**CHALLENGE**
Transcribe each line of the material as it is, and drop any picture.

**MATERIAL PROVIDED**
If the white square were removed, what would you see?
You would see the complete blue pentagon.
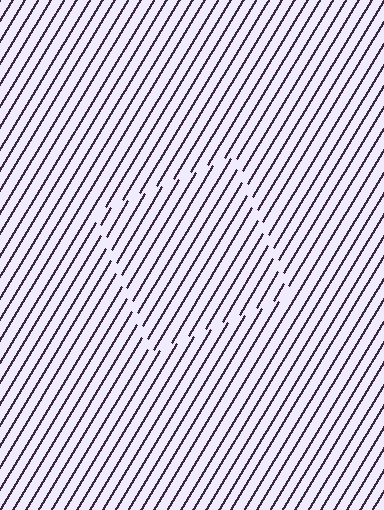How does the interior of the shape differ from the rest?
The interior of the shape contains the same grating, shifted by half a period — the contour is defined by the phase discontinuity where line-ends from the inner and outer gratings abut.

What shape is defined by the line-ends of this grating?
An illusory square. The interior of the shape contains the same grating, shifted by half a period — the contour is defined by the phase discontinuity where line-ends from the inner and outer gratings abut.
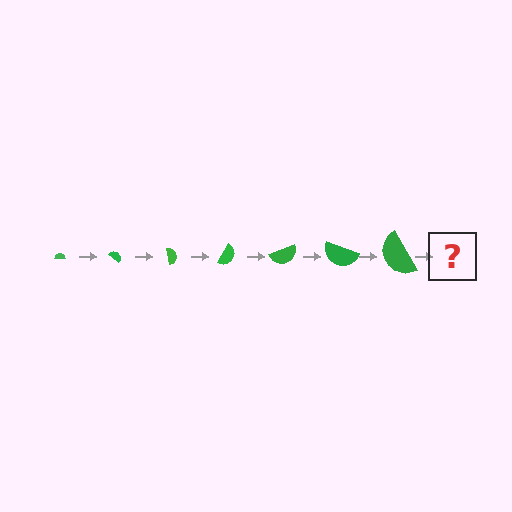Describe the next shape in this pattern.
It should be a semicircle, larger than the previous one and rotated 280 degrees clockwise from the start.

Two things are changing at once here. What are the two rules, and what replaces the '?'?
The two rules are that the semicircle grows larger each step and it rotates 40 degrees clockwise each step. The '?' should be a semicircle, larger than the previous one and rotated 280 degrees clockwise from the start.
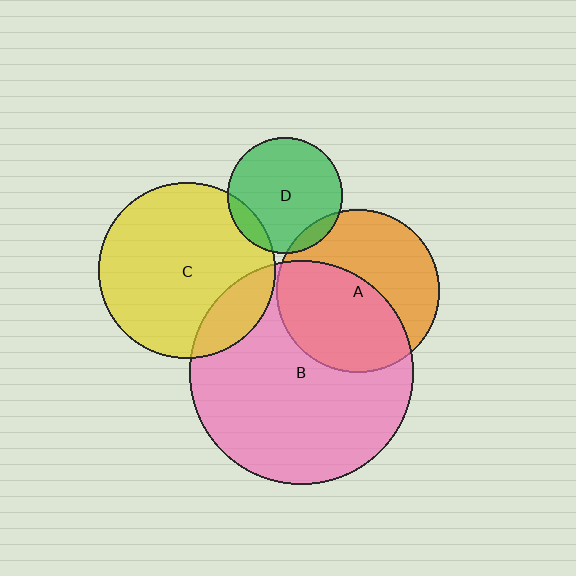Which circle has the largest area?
Circle B (pink).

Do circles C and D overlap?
Yes.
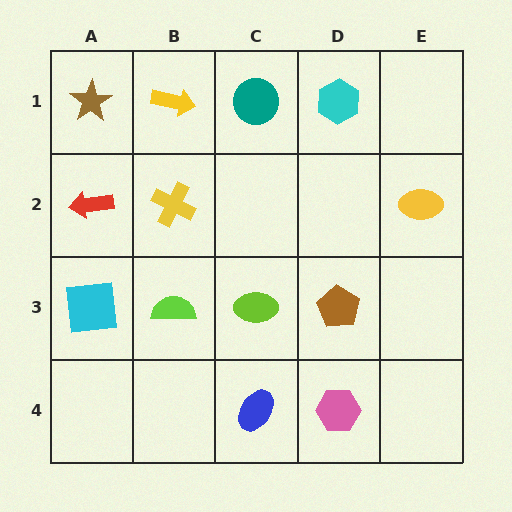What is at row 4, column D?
A pink hexagon.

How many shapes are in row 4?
2 shapes.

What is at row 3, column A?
A cyan square.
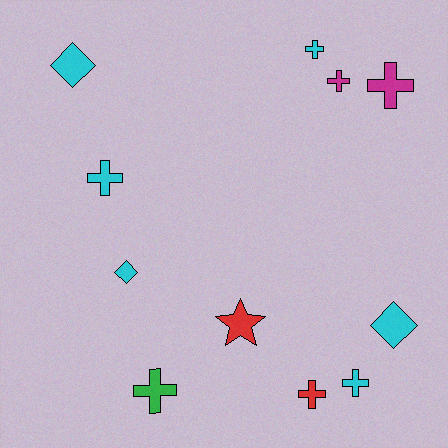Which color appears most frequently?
Cyan, with 6 objects.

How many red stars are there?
There is 1 red star.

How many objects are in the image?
There are 11 objects.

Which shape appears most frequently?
Cross, with 7 objects.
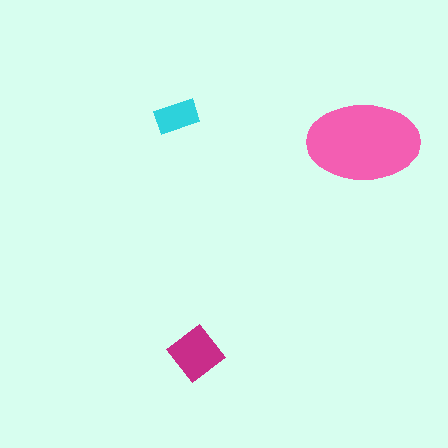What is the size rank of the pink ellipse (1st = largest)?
1st.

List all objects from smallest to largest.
The cyan rectangle, the magenta diamond, the pink ellipse.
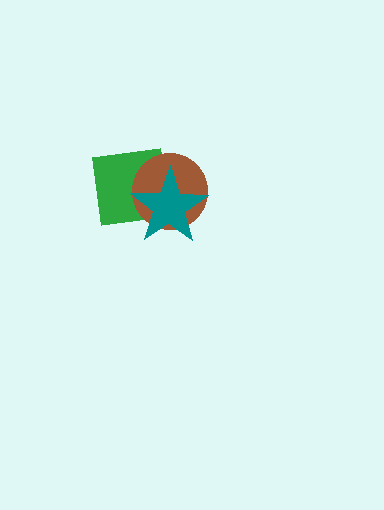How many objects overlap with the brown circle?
2 objects overlap with the brown circle.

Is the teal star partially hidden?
No, no other shape covers it.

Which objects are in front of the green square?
2 objects cover part of the green square: the brown circle and the teal star.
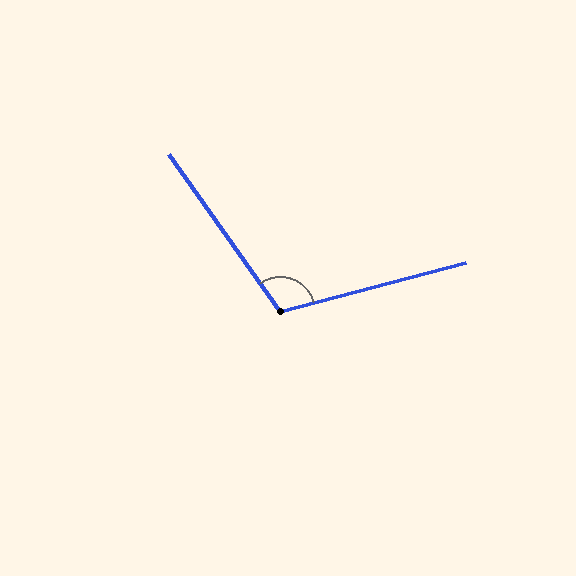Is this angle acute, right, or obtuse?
It is obtuse.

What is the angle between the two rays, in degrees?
Approximately 110 degrees.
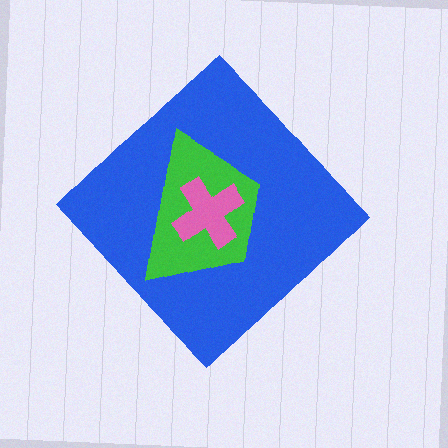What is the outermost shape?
The blue diamond.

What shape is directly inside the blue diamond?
The green trapezoid.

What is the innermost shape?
The pink cross.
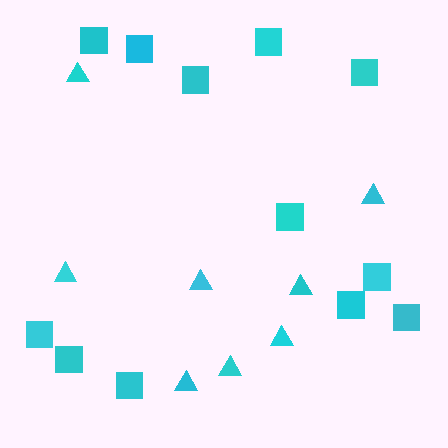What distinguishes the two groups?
There are 2 groups: one group of squares (12) and one group of triangles (8).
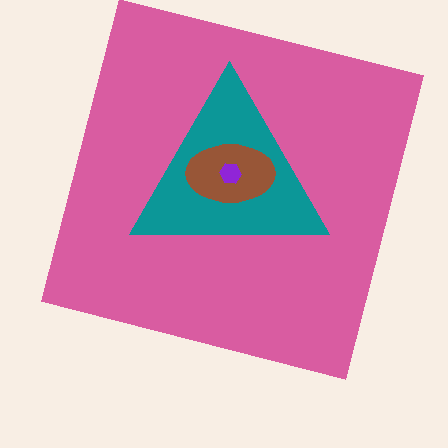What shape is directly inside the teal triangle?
The brown ellipse.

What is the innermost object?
The purple hexagon.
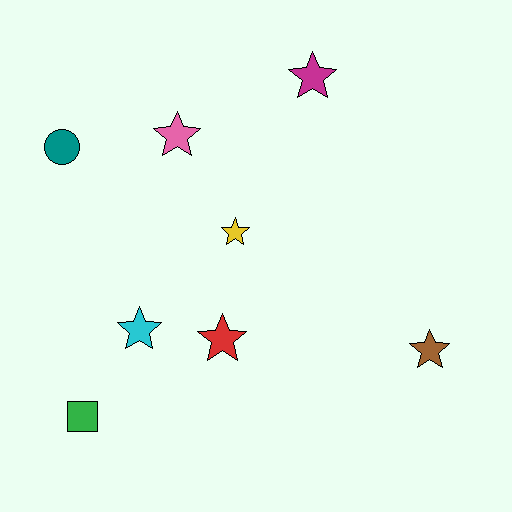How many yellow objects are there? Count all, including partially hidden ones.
There is 1 yellow object.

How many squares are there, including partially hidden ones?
There is 1 square.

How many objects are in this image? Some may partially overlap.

**SOLUTION FOR THIS TASK**
If the white square were removed, what would you see?
You would see the complete blue pentagon.
How does the interior of the shape differ from the rest?
The interior of the shape contains the same grating, shifted by half a period — the contour is defined by the phase discontinuity where line-ends from the inner and outer gratings abut.

What shape is defined by the line-ends of this grating?
An illusory square. The interior of the shape contains the same grating, shifted by half a period — the contour is defined by the phase discontinuity where line-ends from the inner and outer gratings abut.
Describe the next shape in this pattern.
It should be a semicircle, larger than the previous one and rotated 280 degrees clockwise from the start.

Two things are changing at once here. What are the two rules, and what replaces the '?'?
The two rules are that the semicircle grows larger each step and it rotates 40 degrees clockwise each step. The '?' should be a semicircle, larger than the previous one and rotated 280 degrees clockwise from the start.
Which circle has the largest area?
Circle B (pink).

Do circles C and D overlap?
Yes.
What is at row 4, column D?
A pink hexagon.

How many shapes are in row 4?
2 shapes.

What is at row 3, column A?
A cyan square.
Which color appears most frequently?
Cyan, with 6 objects.

How many red stars are there?
There is 1 red star.

How many objects are in the image?
There are 11 objects.

Which shape appears most frequently?
Cross, with 7 objects.
What is the size rank of the pink ellipse (1st = largest)?
1st.

List all objects from smallest to largest.
The cyan rectangle, the magenta diamond, the pink ellipse.
How many objects overlap with the brown circle?
2 objects overlap with the brown circle.

Is the teal star partially hidden?
No, no other shape covers it.

Which objects are in front of the green square?
2 objects cover part of the green square: the brown circle and the teal star.
Is this angle acute, right, or obtuse?
It is obtuse.

What is the angle between the two rays, in degrees?
Approximately 110 degrees.
What is the outermost shape?
The blue diamond.

What shape is directly inside the blue diamond?
The green trapezoid.

What is the innermost shape?
The pink cross.
What distinguishes the two groups?
There are 2 groups: one group of squares (12) and one group of triangles (8).
What shape is directly inside the teal triangle?
The brown ellipse.

What is the innermost object?
The purple hexagon.
How many yellow objects are there? Count all, including partially hidden ones.
There is 1 yellow object.

How many squares are there, including partially hidden ones?
There is 1 square.

How many objects are in this image? Some may partially overlap.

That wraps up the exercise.